▶ [EXERCISE MATERIALS]:
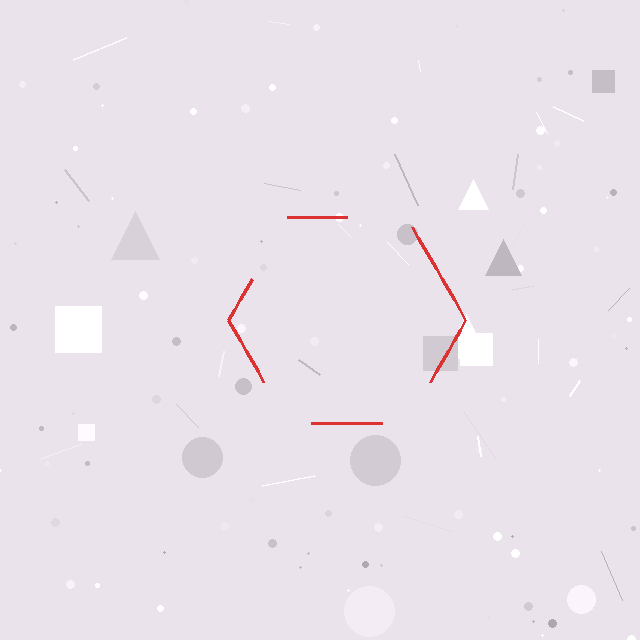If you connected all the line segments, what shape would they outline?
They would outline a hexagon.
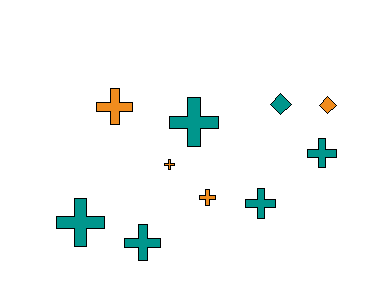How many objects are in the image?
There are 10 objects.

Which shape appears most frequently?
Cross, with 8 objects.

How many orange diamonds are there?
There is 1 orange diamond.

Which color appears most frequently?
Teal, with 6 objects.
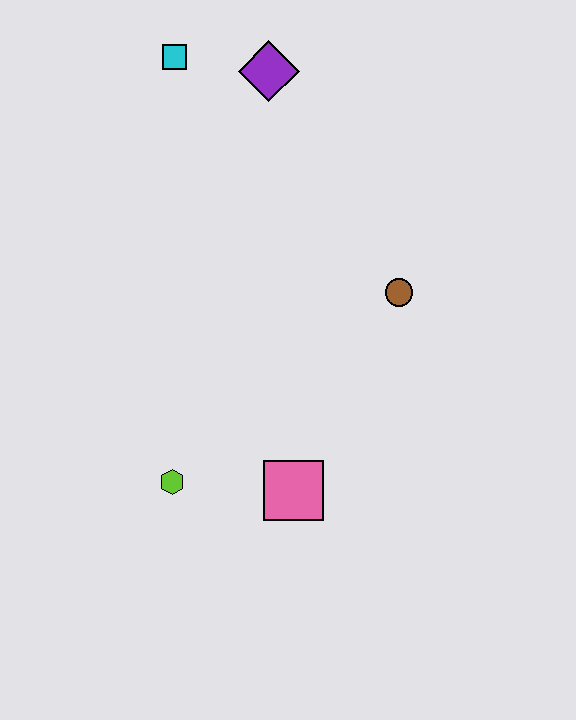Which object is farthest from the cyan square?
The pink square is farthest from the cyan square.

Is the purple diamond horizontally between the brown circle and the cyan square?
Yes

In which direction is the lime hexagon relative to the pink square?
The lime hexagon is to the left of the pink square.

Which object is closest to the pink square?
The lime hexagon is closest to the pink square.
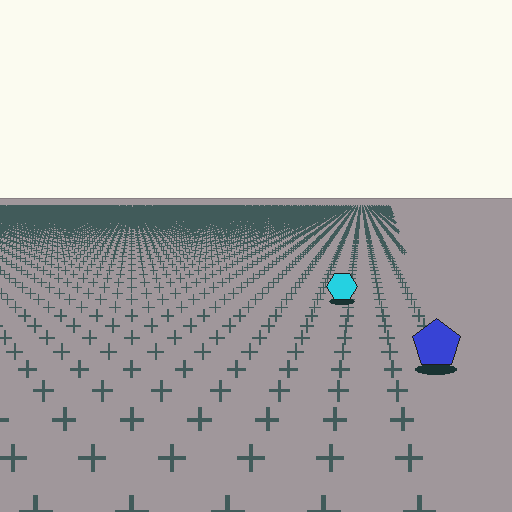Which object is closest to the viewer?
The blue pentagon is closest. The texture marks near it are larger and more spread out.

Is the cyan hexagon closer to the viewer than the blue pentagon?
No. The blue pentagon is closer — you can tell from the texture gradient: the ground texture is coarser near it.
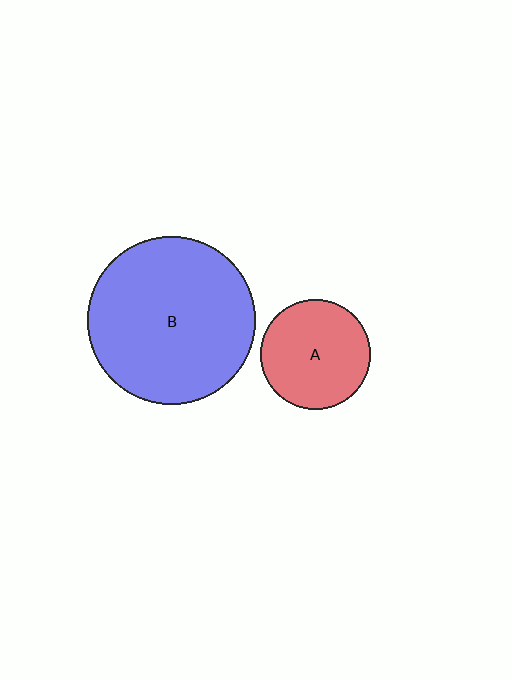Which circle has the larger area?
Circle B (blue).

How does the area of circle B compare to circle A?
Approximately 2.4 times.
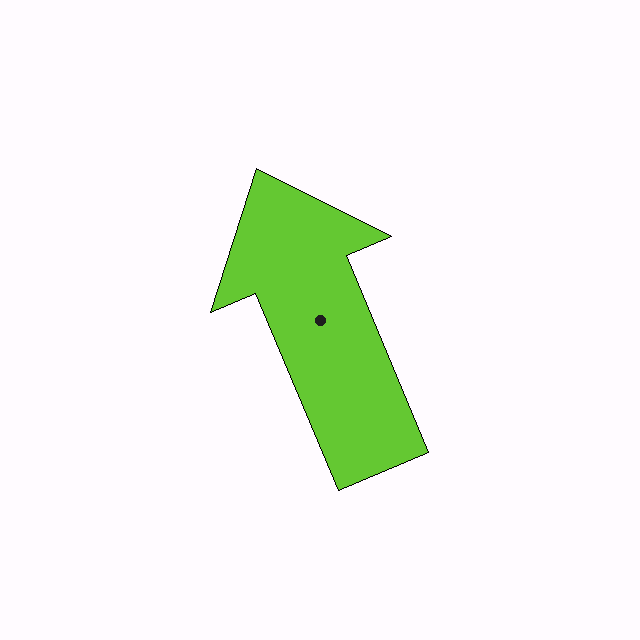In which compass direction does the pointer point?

▶ [TASK TO COMPLETE]:
Each line from the one containing "How many objects are in the image?" through the last line of the listing is to be given again exactly, with no pictures and no other lines.

▶ [REPLY]:
How many objects are in the image?
There are 10 objects.

Which shape appears most frequently?
Cross, with 8 objects.

How many orange diamonds are there?
There is 1 orange diamond.

Which color appears most frequently?
Teal, with 6 objects.
Which object is farthest from the cyan square?
The pink square is farthest from the cyan square.

Is the purple diamond horizontally between the brown circle and the cyan square?
Yes

In which direction is the lime hexagon relative to the pink square?
The lime hexagon is to the left of the pink square.

Which object is closest to the pink square?
The lime hexagon is closest to the pink square.
Which object is closest to the viewer?
The blue pentagon is closest. The texture marks near it are larger and more spread out.

Is the cyan hexagon closer to the viewer than the blue pentagon?
No. The blue pentagon is closer — you can tell from the texture gradient: the ground texture is coarser near it.
Which circle has the larger area?
Circle B (blue).

How does the area of circle B compare to circle A?
Approximately 2.4 times.
In which compass direction does the pointer point?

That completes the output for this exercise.